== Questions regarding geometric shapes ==
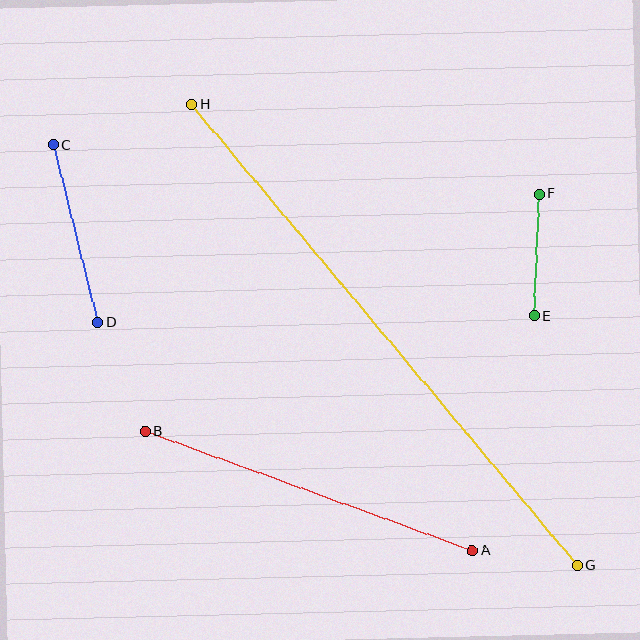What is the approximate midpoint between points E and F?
The midpoint is at approximately (537, 255) pixels.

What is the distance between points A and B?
The distance is approximately 348 pixels.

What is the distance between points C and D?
The distance is approximately 183 pixels.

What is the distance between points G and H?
The distance is approximately 601 pixels.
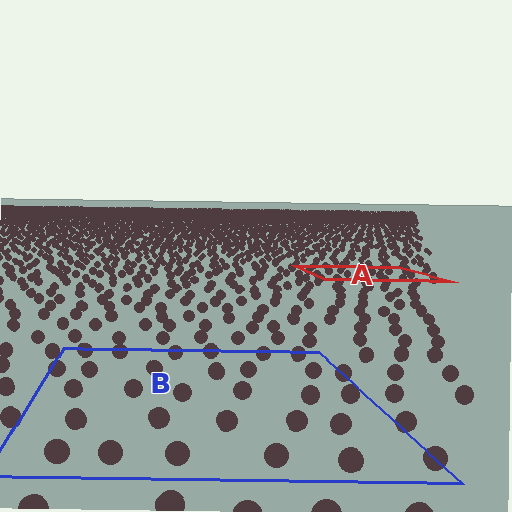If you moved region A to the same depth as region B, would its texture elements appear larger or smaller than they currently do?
They would appear larger. At a closer depth, the same texture elements are projected at a bigger on-screen size.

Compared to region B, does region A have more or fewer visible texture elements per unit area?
Region A has more texture elements per unit area — they are packed more densely because it is farther away.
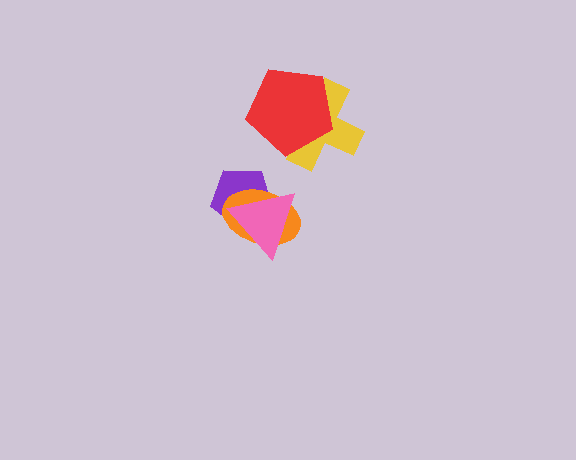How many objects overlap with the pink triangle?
2 objects overlap with the pink triangle.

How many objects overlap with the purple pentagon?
2 objects overlap with the purple pentagon.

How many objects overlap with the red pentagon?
1 object overlaps with the red pentagon.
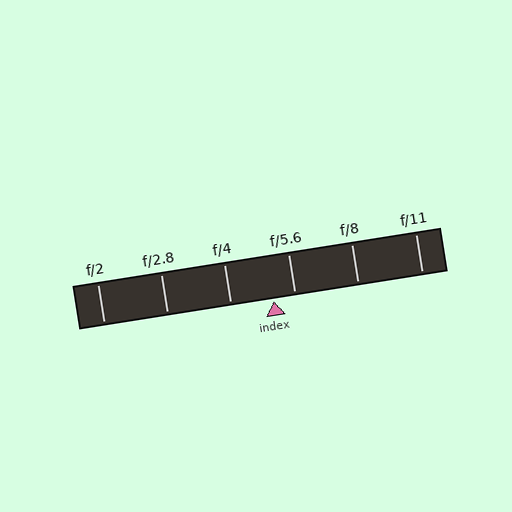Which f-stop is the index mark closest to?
The index mark is closest to f/5.6.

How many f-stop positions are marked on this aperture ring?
There are 6 f-stop positions marked.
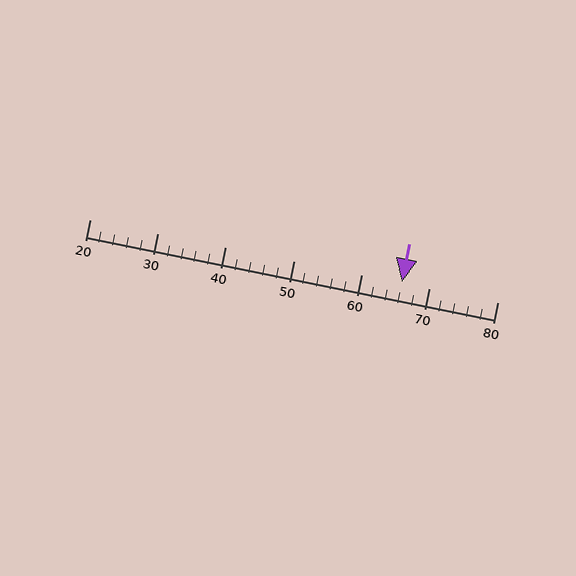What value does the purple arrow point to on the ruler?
The purple arrow points to approximately 66.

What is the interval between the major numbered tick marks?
The major tick marks are spaced 10 units apart.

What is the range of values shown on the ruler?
The ruler shows values from 20 to 80.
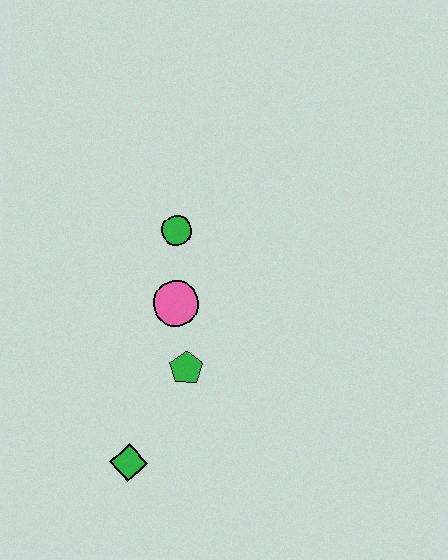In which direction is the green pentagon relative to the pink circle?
The green pentagon is below the pink circle.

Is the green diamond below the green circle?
Yes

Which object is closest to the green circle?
The pink circle is closest to the green circle.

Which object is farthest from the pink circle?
The green diamond is farthest from the pink circle.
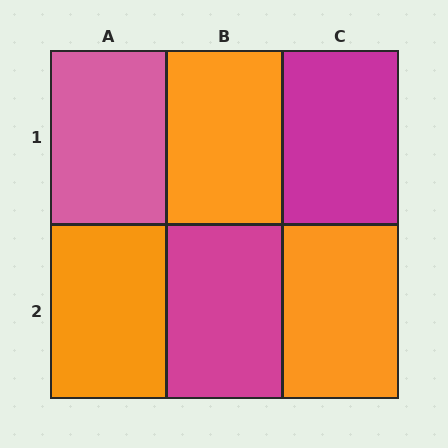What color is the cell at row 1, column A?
Pink.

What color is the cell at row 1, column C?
Magenta.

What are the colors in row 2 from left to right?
Orange, magenta, orange.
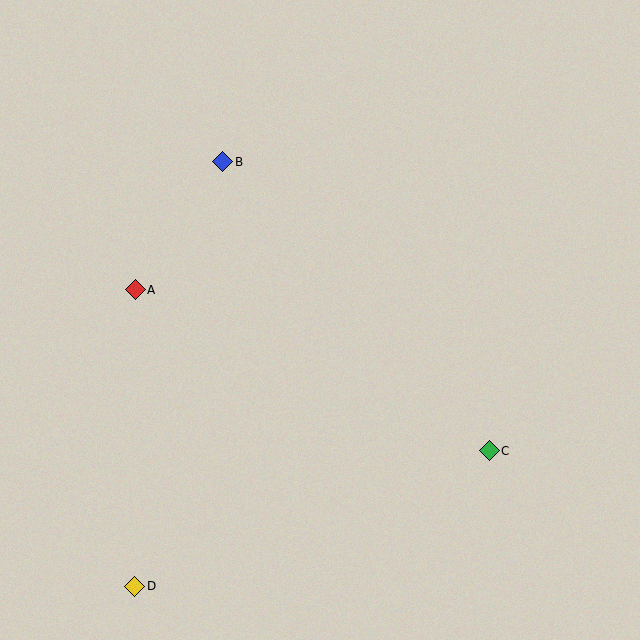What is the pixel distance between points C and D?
The distance between C and D is 379 pixels.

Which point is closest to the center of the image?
Point B at (223, 162) is closest to the center.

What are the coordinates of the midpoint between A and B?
The midpoint between A and B is at (179, 226).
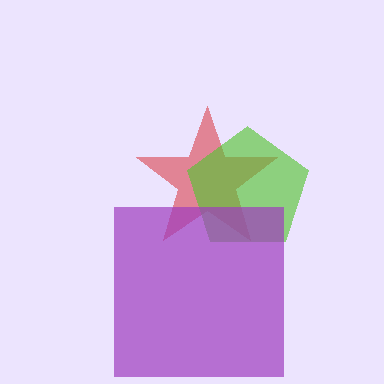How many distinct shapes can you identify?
There are 3 distinct shapes: a red star, a lime pentagon, a purple square.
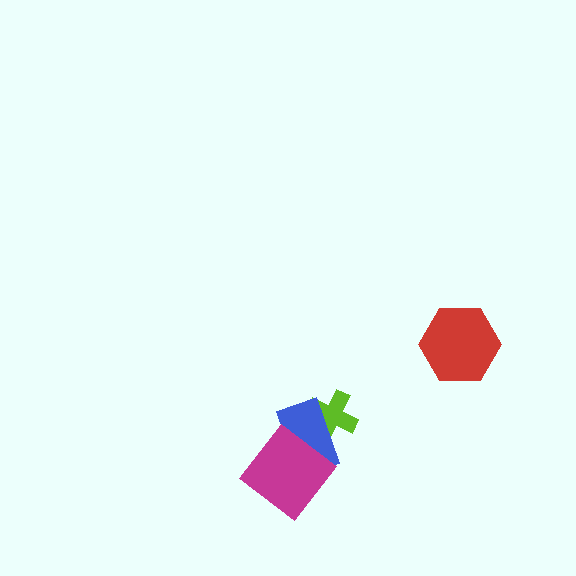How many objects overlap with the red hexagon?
0 objects overlap with the red hexagon.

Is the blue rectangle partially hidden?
Yes, it is partially covered by another shape.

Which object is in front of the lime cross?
The blue rectangle is in front of the lime cross.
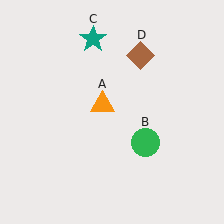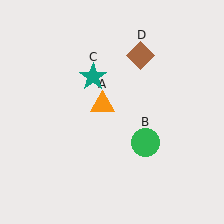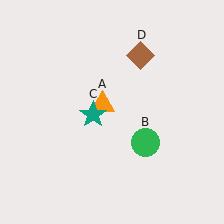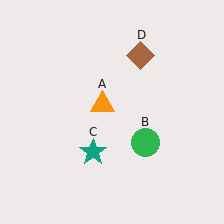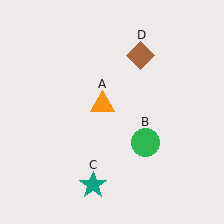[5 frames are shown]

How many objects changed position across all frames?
1 object changed position: teal star (object C).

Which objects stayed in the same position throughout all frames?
Orange triangle (object A) and green circle (object B) and brown diamond (object D) remained stationary.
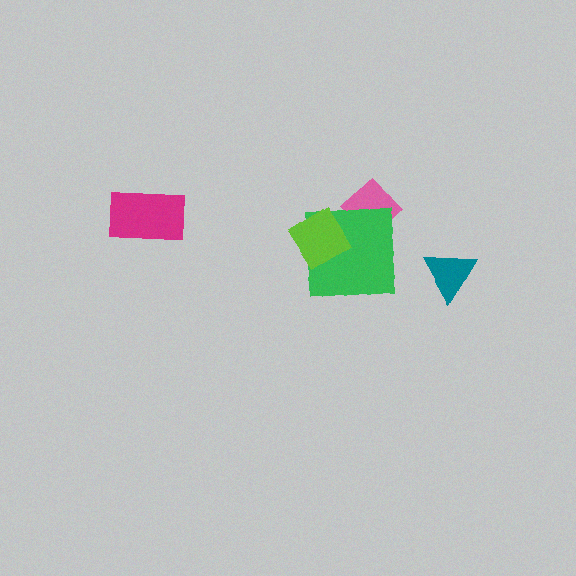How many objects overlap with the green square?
2 objects overlap with the green square.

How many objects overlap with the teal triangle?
0 objects overlap with the teal triangle.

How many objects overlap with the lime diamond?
1 object overlaps with the lime diamond.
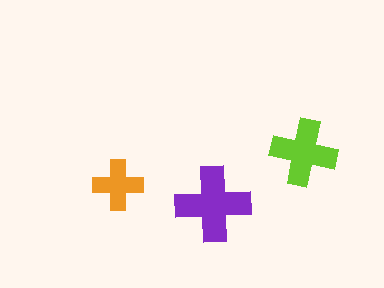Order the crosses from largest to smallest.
the purple one, the lime one, the orange one.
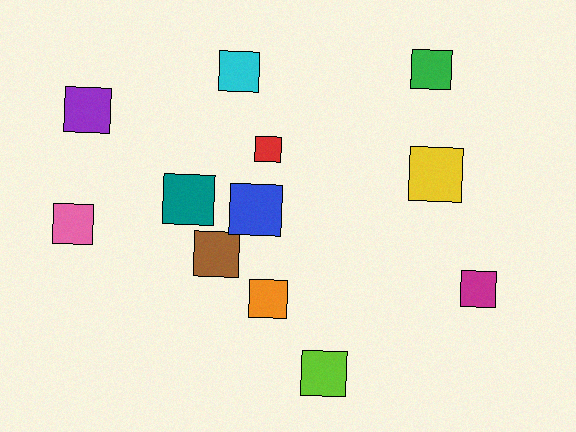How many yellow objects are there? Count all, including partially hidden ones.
There is 1 yellow object.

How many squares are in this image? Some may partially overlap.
There are 12 squares.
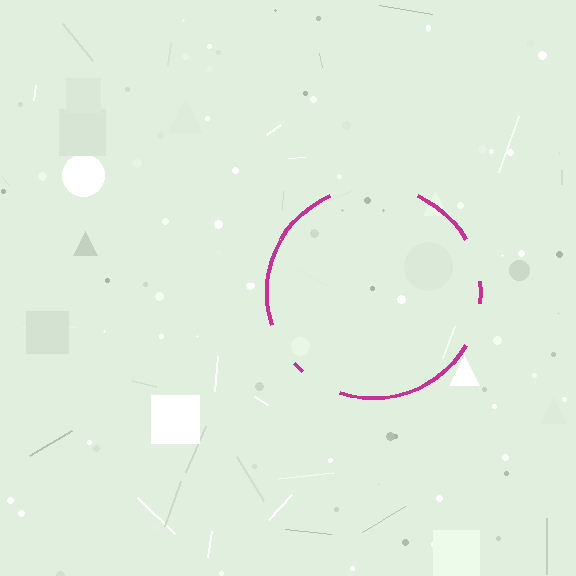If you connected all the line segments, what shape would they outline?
They would outline a circle.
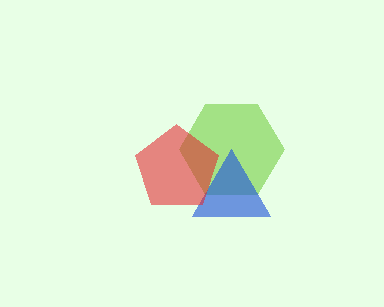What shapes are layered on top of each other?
The layered shapes are: a lime hexagon, a blue triangle, a red pentagon.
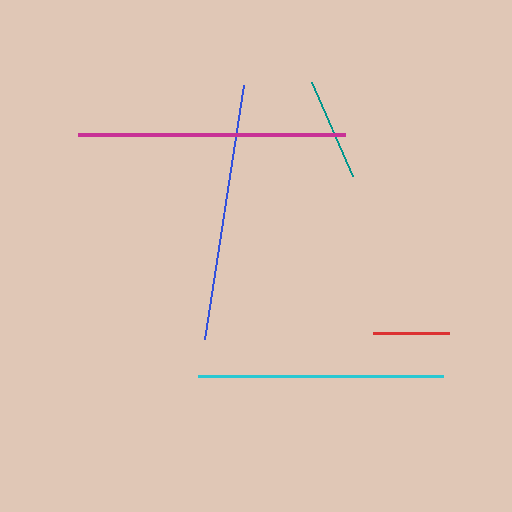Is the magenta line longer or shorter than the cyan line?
The magenta and cyan lines are approximately the same length (about 267 and 244 pixels).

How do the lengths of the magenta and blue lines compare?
The magenta and blue lines are approximately the same length.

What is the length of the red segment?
The red segment is approximately 76 pixels long.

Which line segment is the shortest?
The red line is the shortest at approximately 76 pixels.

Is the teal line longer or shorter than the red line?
The teal line is longer than the red line.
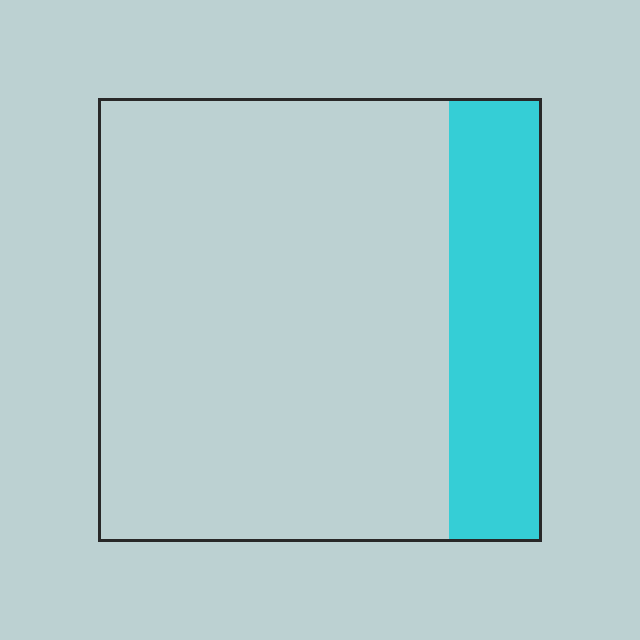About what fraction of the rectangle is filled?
About one fifth (1/5).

== Aim of the task ==
Every line of the data should be copied as it stands, without the images.

== Output of the exercise ==
What is the approximate midpoint between points E and F?
The midpoint is at approximately (537, 255) pixels.

What is the distance between points A and B?
The distance is approximately 348 pixels.

What is the distance between points C and D?
The distance is approximately 183 pixels.

What is the distance between points G and H?
The distance is approximately 601 pixels.
If you moved region A to the same depth as region B, would its texture elements appear larger or smaller than they currently do?
They would appear larger. At a closer depth, the same texture elements are projected at a bigger on-screen size.

Compared to region B, does region A have more or fewer visible texture elements per unit area?
Region A has more texture elements per unit area — they are packed more densely because it is farther away.
How many objects overlap with the pink triangle?
2 objects overlap with the pink triangle.

How many objects overlap with the purple pentagon?
2 objects overlap with the purple pentagon.

How many objects overlap with the red pentagon?
1 object overlaps with the red pentagon.
Which f-stop is the index mark closest to?
The index mark is closest to f/5.6.

How many f-stop positions are marked on this aperture ring?
There are 6 f-stop positions marked.
What value does the purple arrow point to on the ruler?
The purple arrow points to approximately 66.

What is the interval between the major numbered tick marks?
The major tick marks are spaced 10 units apart.

What is the range of values shown on the ruler?
The ruler shows values from 20 to 80.
In which direction is the green pentagon relative to the pink circle?
The green pentagon is below the pink circle.

Is the green diamond below the green circle?
Yes

Which object is closest to the green circle?
The pink circle is closest to the green circle.

Which object is farthest from the pink circle?
The green diamond is farthest from the pink circle.
What color is the cell at row 1, column A?
Pink.

What color is the cell at row 1, column C?
Magenta.

What are the colors in row 2 from left to right?
Orange, magenta, orange.
What is the pixel distance between points C and D?
The distance between C and D is 379 pixels.

Which point is closest to the center of the image?
Point B at (223, 162) is closest to the center.

What are the coordinates of the midpoint between A and B?
The midpoint between A and B is at (179, 226).
How many distinct shapes can you identify?
There are 3 distinct shapes: a red star, a lime pentagon, a purple square.
How many objects overlap with the red hexagon?
0 objects overlap with the red hexagon.

Is the blue rectangle partially hidden?
Yes, it is partially covered by another shape.

Which object is in front of the lime cross?
The blue rectangle is in front of the lime cross.
[5 frames are shown]

How many objects changed position across all frames?
1 object changed position: teal star (object C).

Which objects stayed in the same position throughout all frames?
Orange triangle (object A) and green circle (object B) and brown diamond (object D) remained stationary.
How many objects overlap with the green square?
2 objects overlap with the green square.

How many objects overlap with the teal triangle?
0 objects overlap with the teal triangle.

How many objects overlap with the lime diamond?
1 object overlaps with the lime diamond.
Order the crosses from largest to smallest.
the purple one, the lime one, the orange one.
How many yellow objects are there? Count all, including partially hidden ones.
There is 1 yellow object.

How many squares are in this image? Some may partially overlap.
There are 12 squares.
If you connected all the line segments, what shape would they outline?
They would outline a circle.
What shapes are layered on top of each other?
The layered shapes are: a lime hexagon, a blue triangle, a red pentagon.
Is the magenta line longer or shorter than the cyan line?
The magenta and cyan lines are approximately the same length (about 267 and 244 pixels).

How do the lengths of the magenta and blue lines compare?
The magenta and blue lines are approximately the same length.

What is the length of the red segment?
The red segment is approximately 76 pixels long.

Which line segment is the shortest?
The red line is the shortest at approximately 76 pixels.

Is the teal line longer or shorter than the red line?
The teal line is longer than the red line.
About what fraction of the rectangle is filled?
About one fifth (1/5).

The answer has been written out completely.